*WHAT NEEDS TO BE DONE:* Repeat verbatim each line from the line with "What are the grid coordinates of point A?" to the end of the entries. Pictures do not belong in the copy.

*DATA PROVIDED:*

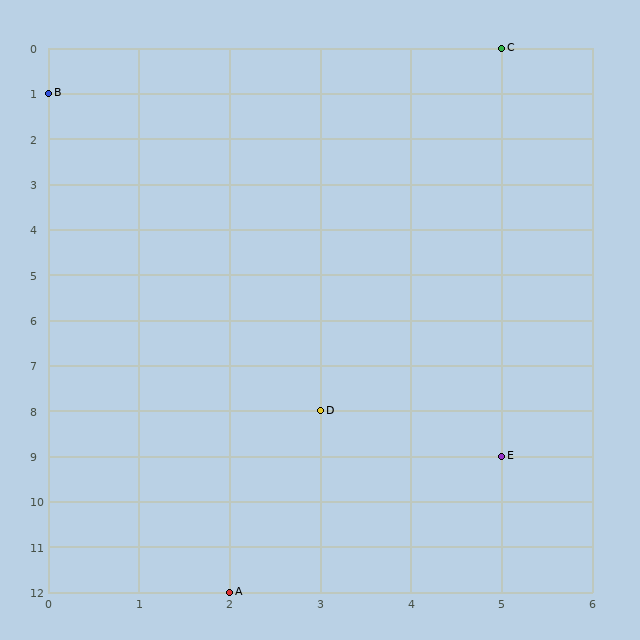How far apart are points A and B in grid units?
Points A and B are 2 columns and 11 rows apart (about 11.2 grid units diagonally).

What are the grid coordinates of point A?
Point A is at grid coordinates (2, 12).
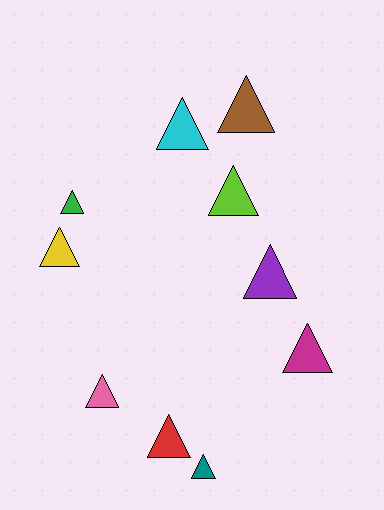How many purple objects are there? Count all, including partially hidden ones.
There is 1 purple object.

*FULL SOLUTION:*
What are the grid coordinates of point A?
Point A is at grid coordinates (2, 12).
How many purple objects are there? Count all, including partially hidden ones.
There is 1 purple object.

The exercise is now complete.